=== AVAILABLE DATA ===
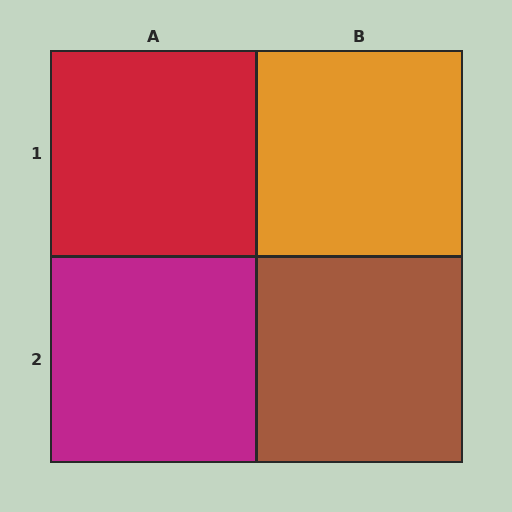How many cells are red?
1 cell is red.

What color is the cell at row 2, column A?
Magenta.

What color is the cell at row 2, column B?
Brown.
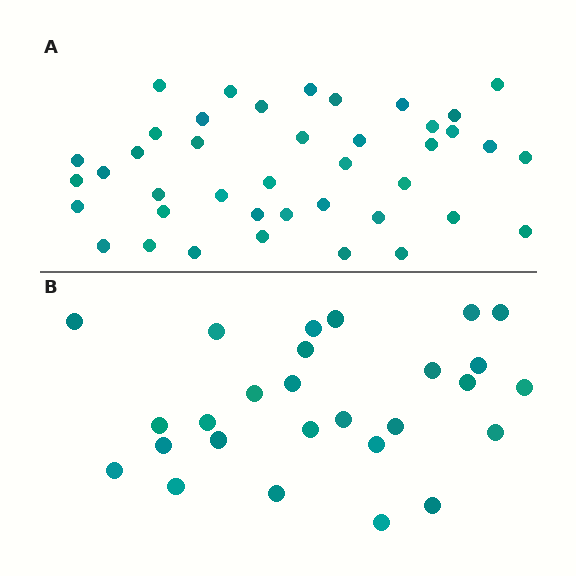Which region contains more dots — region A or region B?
Region A (the top region) has more dots.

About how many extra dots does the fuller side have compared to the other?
Region A has approximately 15 more dots than region B.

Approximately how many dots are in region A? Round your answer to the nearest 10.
About 40 dots. (The exact count is 41, which rounds to 40.)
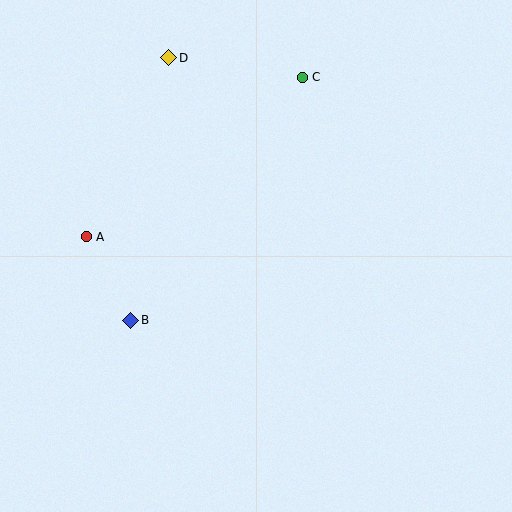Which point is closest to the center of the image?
Point B at (131, 320) is closest to the center.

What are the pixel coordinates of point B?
Point B is at (131, 320).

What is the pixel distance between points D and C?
The distance between D and C is 135 pixels.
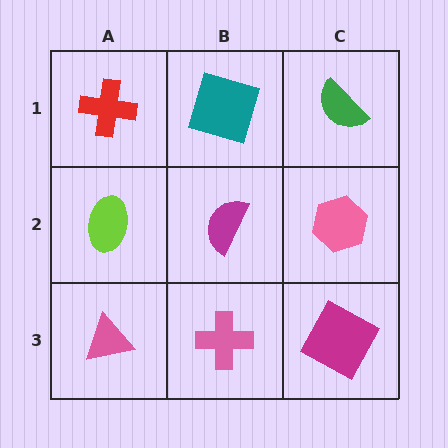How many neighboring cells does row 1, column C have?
2.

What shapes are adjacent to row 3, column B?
A magenta semicircle (row 2, column B), a pink triangle (row 3, column A), a magenta square (row 3, column C).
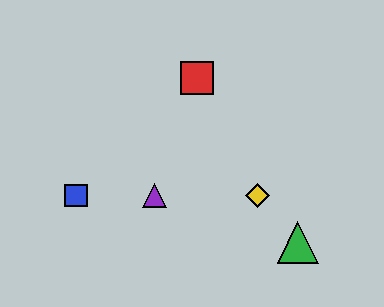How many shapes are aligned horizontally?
3 shapes (the blue square, the yellow diamond, the purple triangle) are aligned horizontally.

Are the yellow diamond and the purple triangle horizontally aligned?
Yes, both are at y≈195.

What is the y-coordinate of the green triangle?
The green triangle is at y≈243.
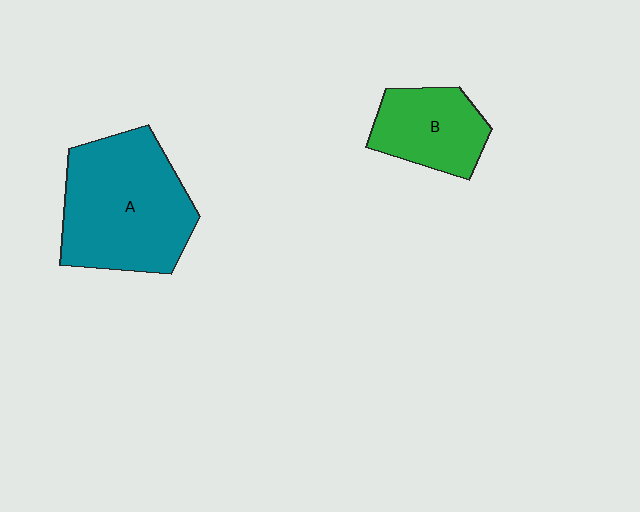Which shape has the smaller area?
Shape B (green).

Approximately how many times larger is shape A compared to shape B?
Approximately 1.9 times.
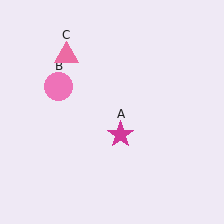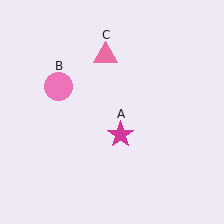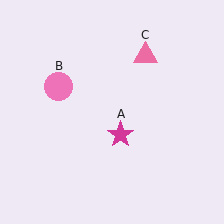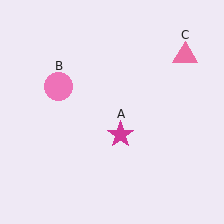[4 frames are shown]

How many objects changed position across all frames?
1 object changed position: pink triangle (object C).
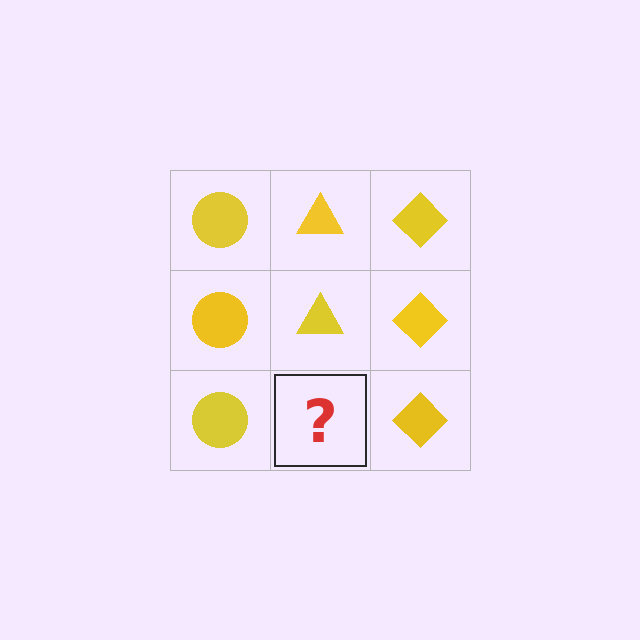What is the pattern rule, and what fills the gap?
The rule is that each column has a consistent shape. The gap should be filled with a yellow triangle.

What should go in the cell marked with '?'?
The missing cell should contain a yellow triangle.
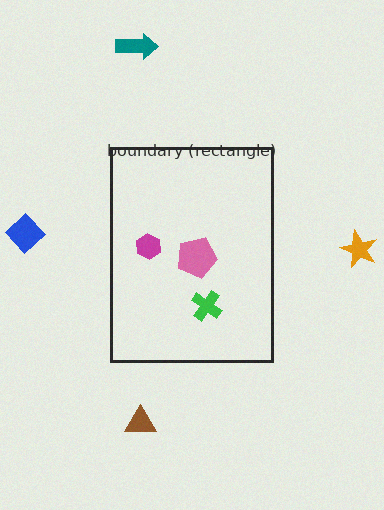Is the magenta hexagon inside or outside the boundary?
Inside.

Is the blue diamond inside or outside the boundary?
===
● **WORK TO COMPLETE**
Leave the pictures aside and give the records above back word for word.

● **SOLUTION TO THE EXERCISE**
How many cells are red?
1 cell is red.

What color is the cell at row 2, column A?
Magenta.

What color is the cell at row 2, column B?
Brown.
Which region contains more dots — region A or region B?
Region A (the top region) has more dots.

About how many extra dots does the fuller side have compared to the other?
Region A has approximately 15 more dots than region B.

Approximately how many dots are in region A? Round your answer to the nearest 10.
About 40 dots. (The exact count is 41, which rounds to 40.)
Which point is closest to the center of the image?
Point B at (131, 320) is closest to the center.

What are the pixel coordinates of point B?
Point B is at (131, 320).

What is the pixel distance between points D and C?
The distance between D and C is 135 pixels.
How many neighboring cells does row 1, column C have?
2.

What shapes are adjacent to row 3, column B?
A magenta semicircle (row 2, column B), a pink triangle (row 3, column A), a magenta square (row 3, column C).
How many shapes are aligned horizontally?
3 shapes (the blue square, the yellow diamond, the purple triangle) are aligned horizontally.

Are the yellow diamond and the purple triangle horizontally aligned?
Yes, both are at y≈195.

What is the y-coordinate of the green triangle?
The green triangle is at y≈243.
Which shape has the smaller area?
Shape B (green).

Approximately how many times larger is shape A compared to shape B?
Approximately 1.9 times.
[4 frames are shown]

How many objects changed position across all frames?
1 object changed position: pink triangle (object C).
What is the pattern rule, and what fills the gap?
The rule is that each column has a consistent shape. The gap should be filled with a yellow triangle.

What should go in the cell marked with '?'?
The missing cell should contain a yellow triangle.
Is the magenta hexagon inside or outside the boundary?
Inside.

Is the blue diamond inside or outside the boundary?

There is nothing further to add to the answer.